▸ **Exercise materials**:
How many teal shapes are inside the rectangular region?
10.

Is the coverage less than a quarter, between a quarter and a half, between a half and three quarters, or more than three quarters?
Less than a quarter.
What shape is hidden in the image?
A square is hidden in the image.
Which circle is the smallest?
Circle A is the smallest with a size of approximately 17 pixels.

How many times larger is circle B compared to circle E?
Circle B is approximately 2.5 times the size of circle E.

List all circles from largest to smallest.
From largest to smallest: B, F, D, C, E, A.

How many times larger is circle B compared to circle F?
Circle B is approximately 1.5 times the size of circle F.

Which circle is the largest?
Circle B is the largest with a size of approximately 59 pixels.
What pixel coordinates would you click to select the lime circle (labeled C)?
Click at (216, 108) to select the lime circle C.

--

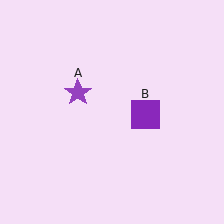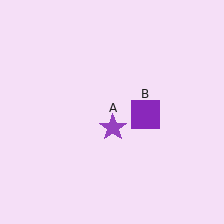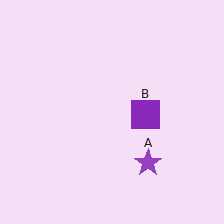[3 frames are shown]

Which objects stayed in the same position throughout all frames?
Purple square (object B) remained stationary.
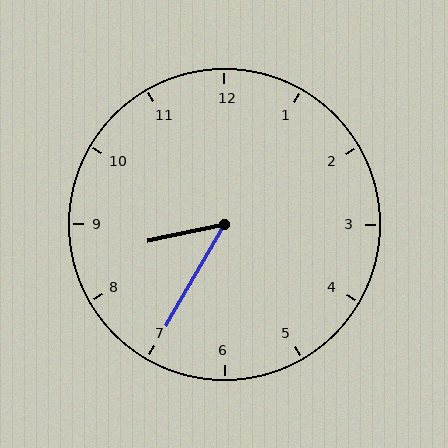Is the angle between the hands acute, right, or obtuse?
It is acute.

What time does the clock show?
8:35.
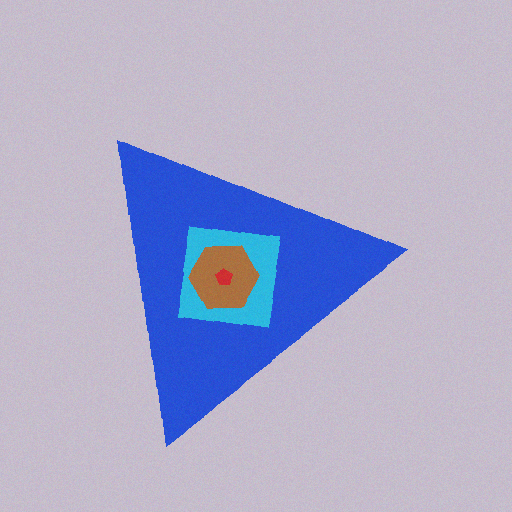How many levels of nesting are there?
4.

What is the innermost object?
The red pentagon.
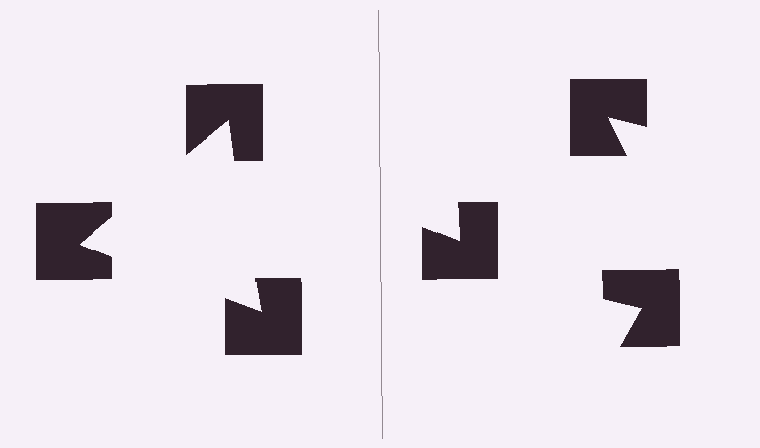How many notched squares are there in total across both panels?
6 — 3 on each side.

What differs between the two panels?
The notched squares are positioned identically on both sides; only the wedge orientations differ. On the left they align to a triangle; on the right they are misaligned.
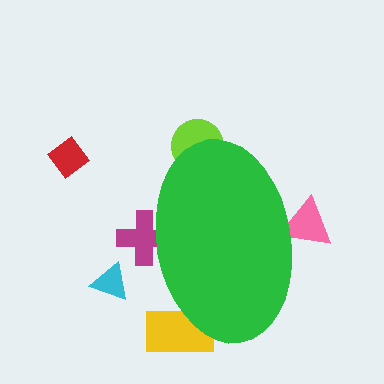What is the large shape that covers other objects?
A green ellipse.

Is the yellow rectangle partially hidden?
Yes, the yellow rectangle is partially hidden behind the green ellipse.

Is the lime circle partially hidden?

---

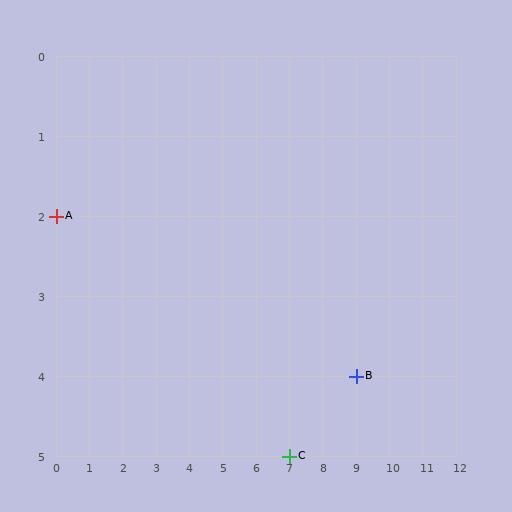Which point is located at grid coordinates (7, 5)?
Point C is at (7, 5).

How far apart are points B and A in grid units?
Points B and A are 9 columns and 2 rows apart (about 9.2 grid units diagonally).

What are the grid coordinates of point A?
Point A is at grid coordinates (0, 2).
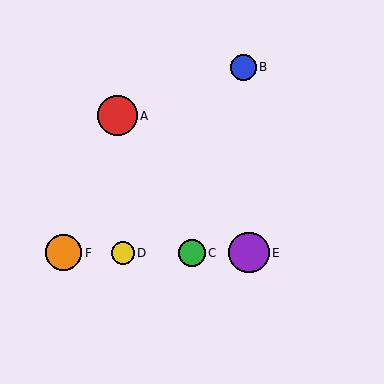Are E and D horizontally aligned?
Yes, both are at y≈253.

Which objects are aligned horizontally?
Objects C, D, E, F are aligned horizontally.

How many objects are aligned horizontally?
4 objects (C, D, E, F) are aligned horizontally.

▸ **Work required**: Starting at the line containing "What is the large" and stopping after the line containing "Is the lime circle partially hidden?", give the lines again exactly and leave out every image.

▸ **Written reply**:
What is the large shape that covers other objects?
A green ellipse.

Is the yellow rectangle partially hidden?
Yes, the yellow rectangle is partially hidden behind the green ellipse.

Is the lime circle partially hidden?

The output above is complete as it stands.